### THE REQUEST
Only the lines from the one with "Is the coverage" to the end of the data below should be given again, exactly, with both ends included and pictures omitted.

::::::::::

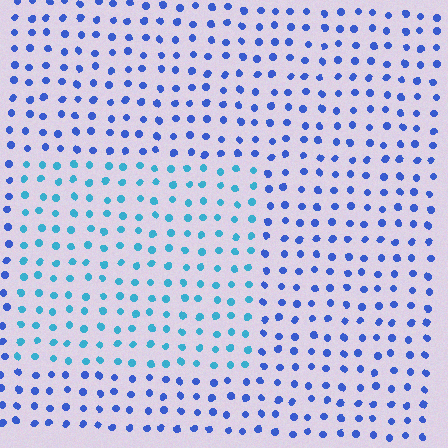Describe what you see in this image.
The image is filled with small blue elements in a uniform arrangement. A rectangle-shaped region is visible where the elements are tinted to a slightly different hue, forming a subtle color boundary.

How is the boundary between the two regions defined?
The boundary is defined purely by a slight shift in hue (about 34 degrees). Spacing, size, and orientation are identical on both sides.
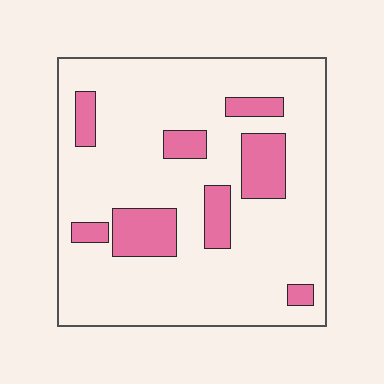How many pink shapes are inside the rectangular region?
8.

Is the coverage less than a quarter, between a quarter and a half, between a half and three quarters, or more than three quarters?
Less than a quarter.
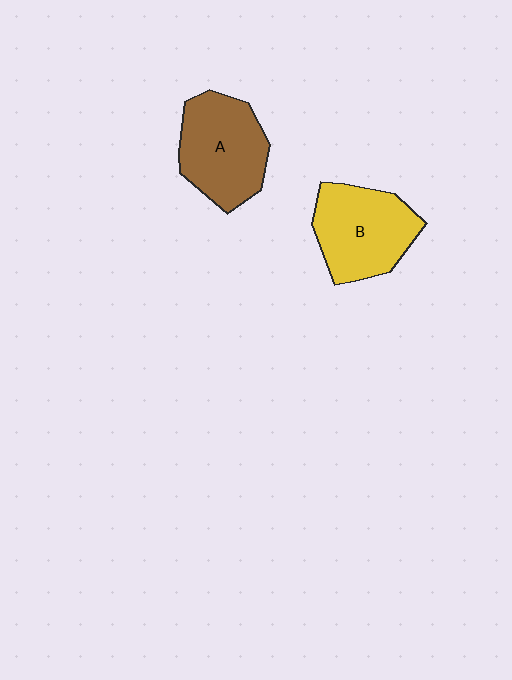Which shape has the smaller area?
Shape A (brown).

::::::::::

### ANSWER TO THIS PROBLEM
Is the coverage less than a quarter, between a quarter and a half, between a half and three quarters, or more than three quarters?
Less than a quarter.
Which shape has the smaller area?
Shape A (brown).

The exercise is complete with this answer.